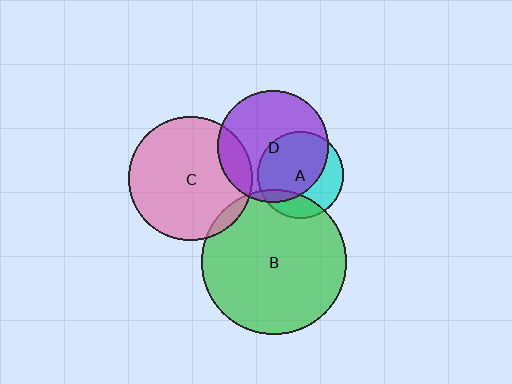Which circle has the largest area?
Circle B (green).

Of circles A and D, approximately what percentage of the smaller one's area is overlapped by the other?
Approximately 65%.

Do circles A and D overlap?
Yes.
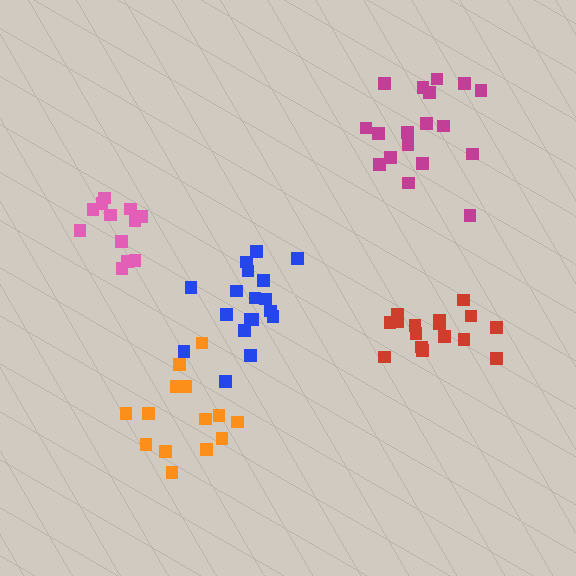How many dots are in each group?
Group 1: 16 dots, Group 2: 18 dots, Group 3: 18 dots, Group 4: 12 dots, Group 5: 14 dots (78 total).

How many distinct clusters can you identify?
There are 5 distinct clusters.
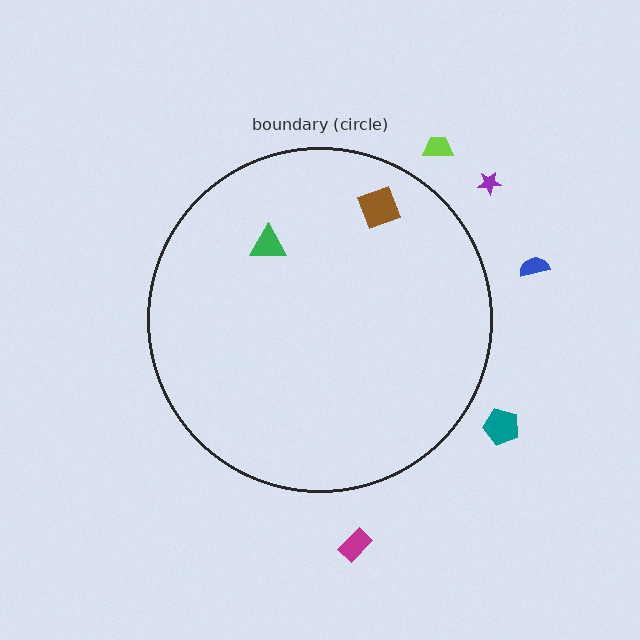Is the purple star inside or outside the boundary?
Outside.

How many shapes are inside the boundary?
2 inside, 5 outside.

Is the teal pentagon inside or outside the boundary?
Outside.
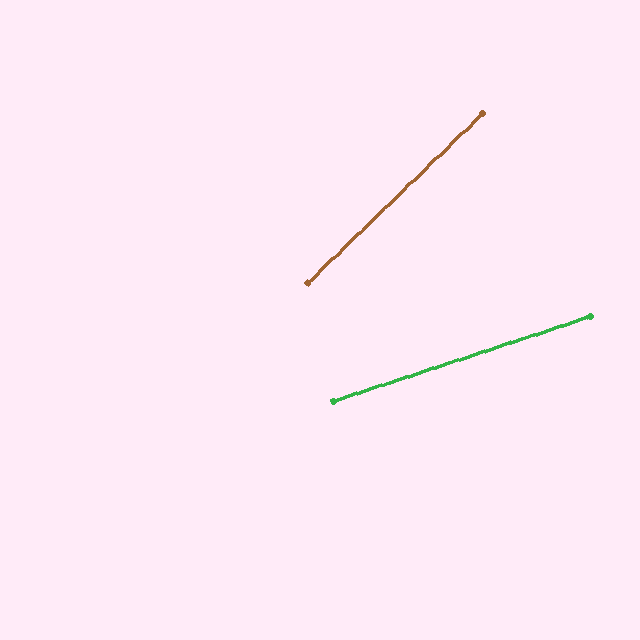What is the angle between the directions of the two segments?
Approximately 26 degrees.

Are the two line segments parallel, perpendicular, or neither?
Neither parallel nor perpendicular — they differ by about 26°.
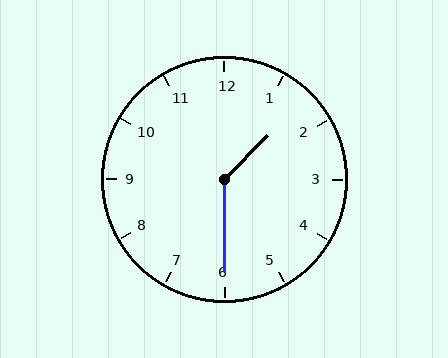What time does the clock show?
1:30.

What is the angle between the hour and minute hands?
Approximately 135 degrees.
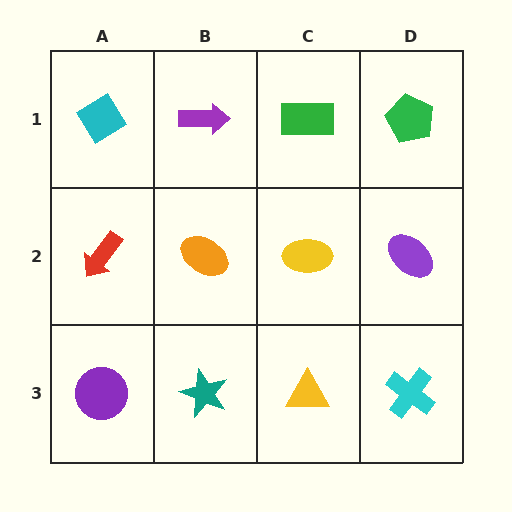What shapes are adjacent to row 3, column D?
A purple ellipse (row 2, column D), a yellow triangle (row 3, column C).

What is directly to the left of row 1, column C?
A purple arrow.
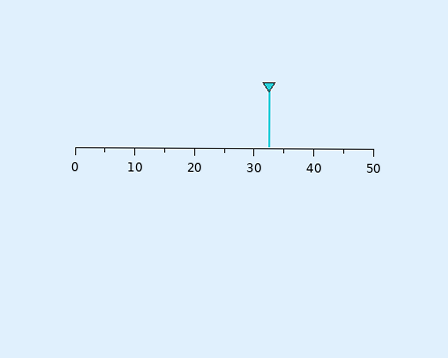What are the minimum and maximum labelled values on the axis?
The axis runs from 0 to 50.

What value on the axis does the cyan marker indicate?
The marker indicates approximately 32.5.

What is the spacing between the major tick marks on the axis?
The major ticks are spaced 10 apart.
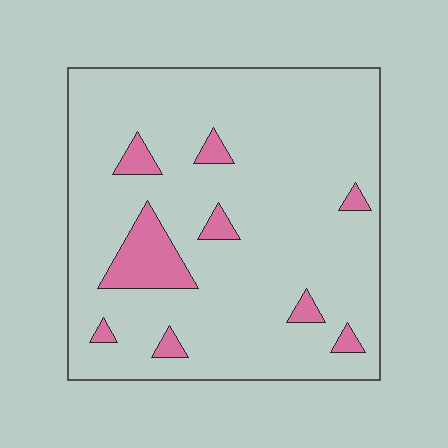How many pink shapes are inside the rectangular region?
9.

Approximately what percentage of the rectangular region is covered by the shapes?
Approximately 10%.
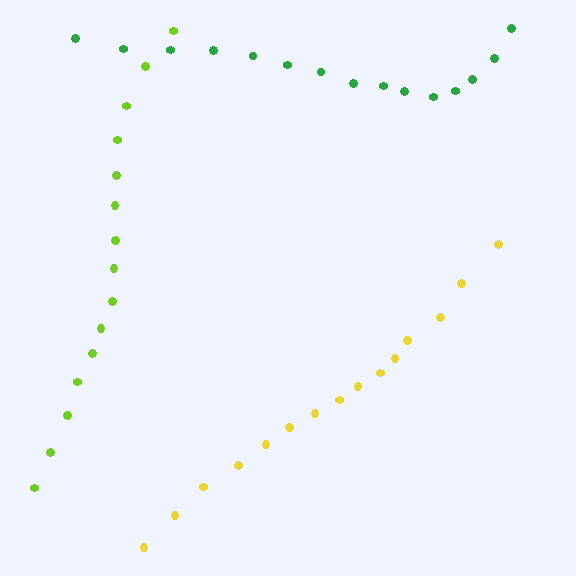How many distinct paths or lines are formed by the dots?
There are 3 distinct paths.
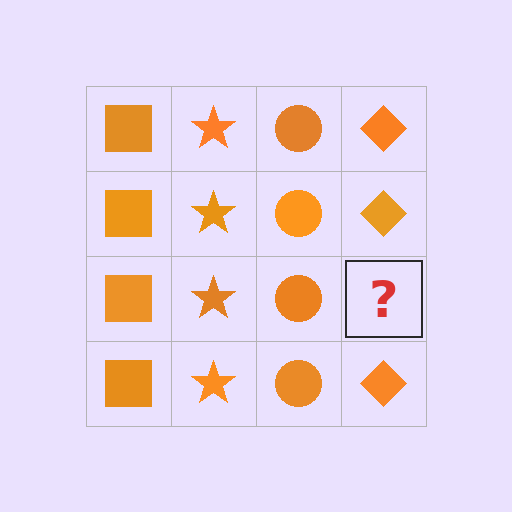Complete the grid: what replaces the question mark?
The question mark should be replaced with an orange diamond.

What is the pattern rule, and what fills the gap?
The rule is that each column has a consistent shape. The gap should be filled with an orange diamond.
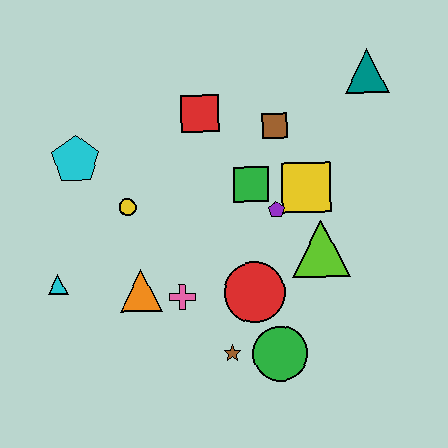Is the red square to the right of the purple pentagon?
No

***

Work required: All of the records above must be copied exactly, except for the pictures.

Finished task:
Which circle has the largest area?
Circle B (green).

Of circles A and D, approximately what percentage of the smaller one's area is overlapped by the other?
Approximately 65%.

Do circles A and D overlap?
Yes.
How many dots are in each group?
Group 1: 16 dots, Group 2: 18 dots, Group 3: 18 dots, Group 4: 12 dots, Group 5: 14 dots (78 total).

How many distinct clusters can you identify?
There are 5 distinct clusters.
Is the purple star inside or outside the boundary?
Outside.

How many shapes are inside the boundary?
2 inside, 5 outside.

Is the teal pentagon inside or outside the boundary?
Outside.
What is the angle between the directions of the two segments?
Approximately 26 degrees.

Are the two line segments parallel, perpendicular, or neither?
Neither parallel nor perpendicular — they differ by about 26°.
What time does the clock show?
1:30.

What is the angle between the hour and minute hands?
Approximately 135 degrees.
What shapes are adjacent to row 3, column D?
A purple ellipse (row 2, column D), a yellow triangle (row 3, column C).

What is directly to the left of row 1, column C?
A purple arrow.
What are the minimum and maximum labelled values on the axis?
The axis runs from 0 to 50.

What value on the axis does the cyan marker indicate?
The marker indicates approximately 32.5.

What is the spacing between the major tick marks on the axis?
The major ticks are spaced 10 apart.
How many pink shapes are inside the rectangular region?
9.

Approximately what percentage of the rectangular region is covered by the shapes?
Approximately 10%.
How many distinct paths or lines are formed by the dots?
There are 3 distinct paths.
Complete the grid: what replaces the question mark?
The question mark should be replaced with an orange diamond.

What is the pattern rule, and what fills the gap?
The rule is that each column has a consistent shape. The gap should be filled with an orange diamond.
Is the red square to the right of the purple pentagon?
No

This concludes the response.